___ Data rows

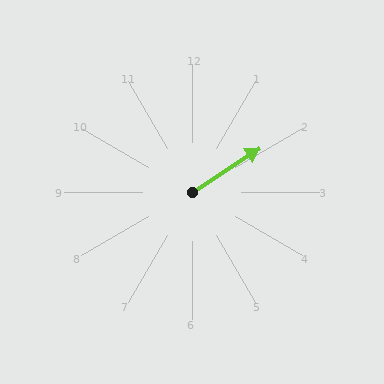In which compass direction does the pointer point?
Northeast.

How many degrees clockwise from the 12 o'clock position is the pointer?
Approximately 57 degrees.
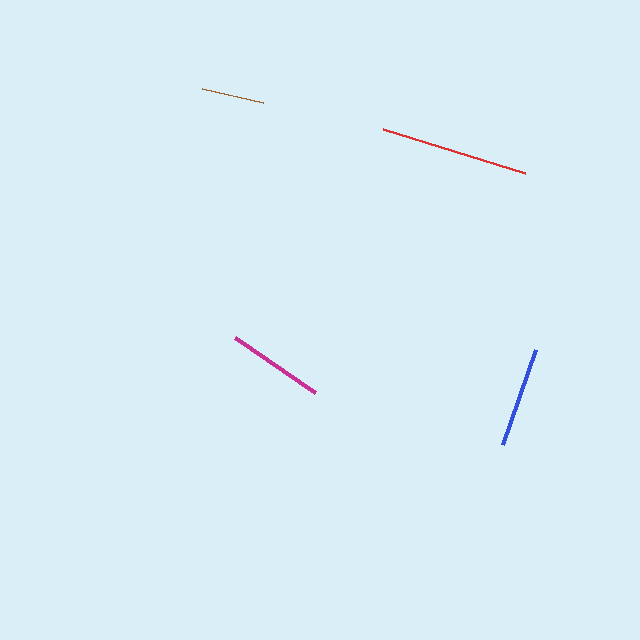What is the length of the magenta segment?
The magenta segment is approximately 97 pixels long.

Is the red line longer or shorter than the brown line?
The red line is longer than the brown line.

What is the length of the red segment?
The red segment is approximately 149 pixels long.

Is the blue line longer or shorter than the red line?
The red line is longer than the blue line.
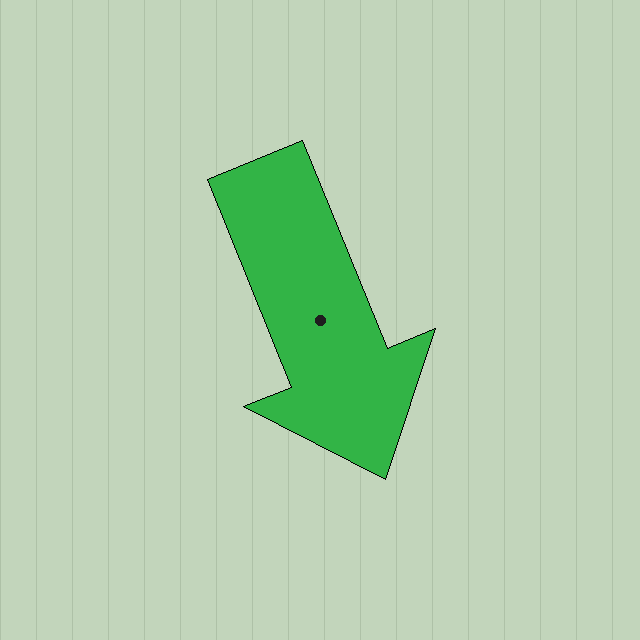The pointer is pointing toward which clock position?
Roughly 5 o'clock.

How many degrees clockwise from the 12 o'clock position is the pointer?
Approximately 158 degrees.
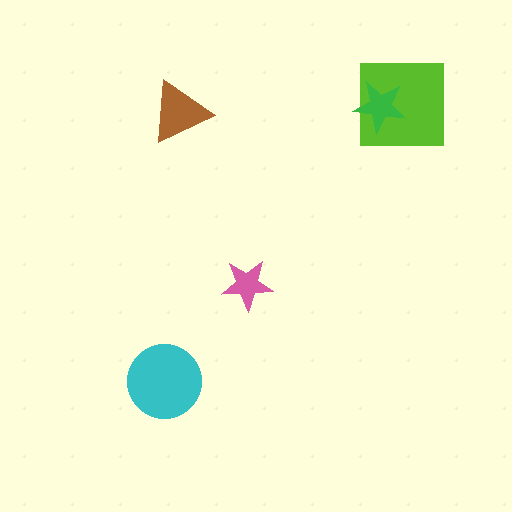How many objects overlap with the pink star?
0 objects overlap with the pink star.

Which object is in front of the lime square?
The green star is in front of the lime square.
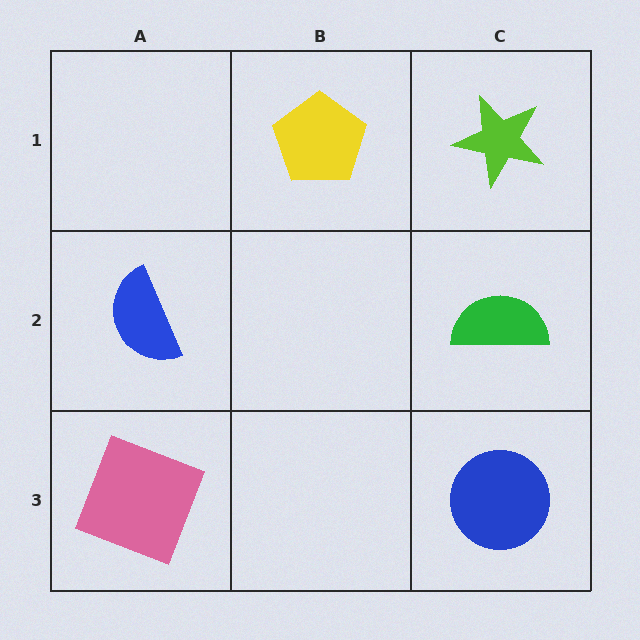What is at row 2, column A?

______
___ Data rows

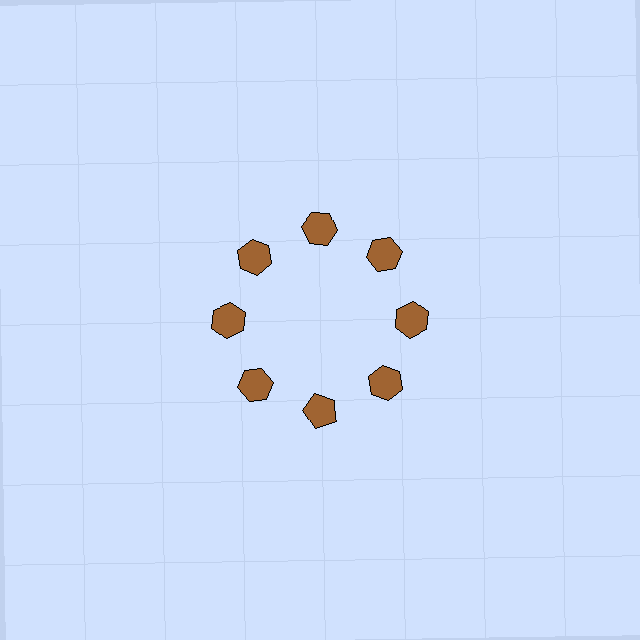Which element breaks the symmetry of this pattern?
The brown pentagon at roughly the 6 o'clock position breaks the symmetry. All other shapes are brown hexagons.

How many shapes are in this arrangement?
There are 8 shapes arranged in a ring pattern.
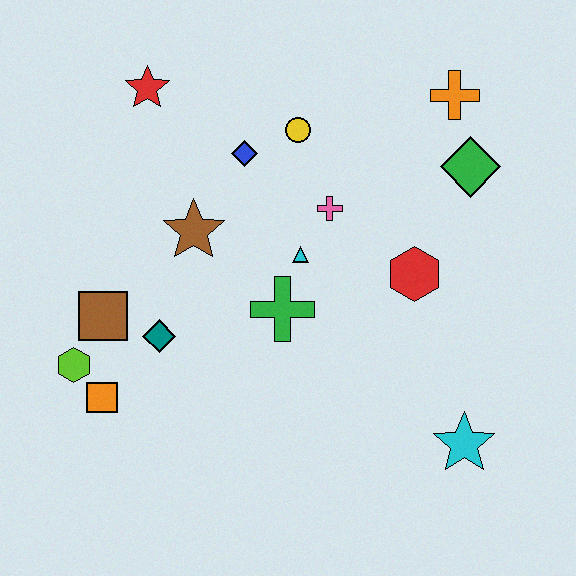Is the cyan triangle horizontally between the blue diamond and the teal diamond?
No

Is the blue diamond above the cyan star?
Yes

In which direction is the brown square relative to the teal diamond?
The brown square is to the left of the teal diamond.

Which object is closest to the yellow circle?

______

Give again, word for word, only the lines starting at the line with "What is the length of the red segment?" and ending at the line with "What is at row 2, column A?", keeping both end lines; pictures stay out.

What is the length of the red segment?
The red segment is approximately 149 pixels long.

Is the blue line longer or shorter than the red line?
The red line is longer than the blue line.
The pointer is pointing toward which clock position?
Roughly 5 o'clock.

How many degrees clockwise from the 12 o'clock position is the pointer?
Approximately 158 degrees.
How many objects overlap with the pink star?
0 objects overlap with the pink star.

Which object is in front of the lime square?
The green star is in front of the lime square.
What is at row 2, column A?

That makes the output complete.